-- REQUIRED TASK --
Print exactly the lines from the one containing "Roughly what percentage" through the last line of the listing, both included.

-- RECORDS SHOWN --
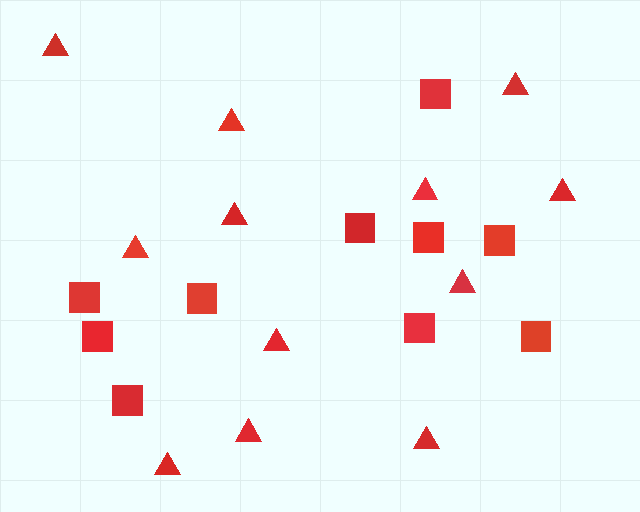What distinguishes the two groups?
There are 2 groups: one group of triangles (12) and one group of squares (10).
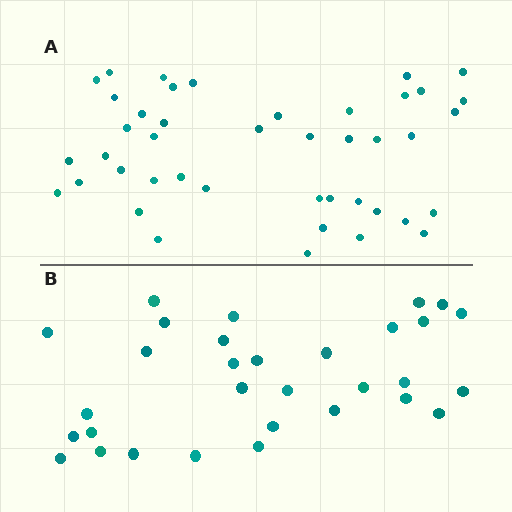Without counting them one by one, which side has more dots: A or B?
Region A (the top region) has more dots.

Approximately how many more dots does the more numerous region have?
Region A has roughly 12 or so more dots than region B.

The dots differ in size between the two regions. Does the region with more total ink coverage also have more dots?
No. Region B has more total ink coverage because its dots are larger, but region A actually contains more individual dots. Total area can be misleading — the number of items is what matters here.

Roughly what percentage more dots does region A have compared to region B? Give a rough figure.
About 40% more.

-- ANSWER IN FULL --
Roughly what percentage more dots does region A have compared to region B? Give a rough figure.
About 40% more.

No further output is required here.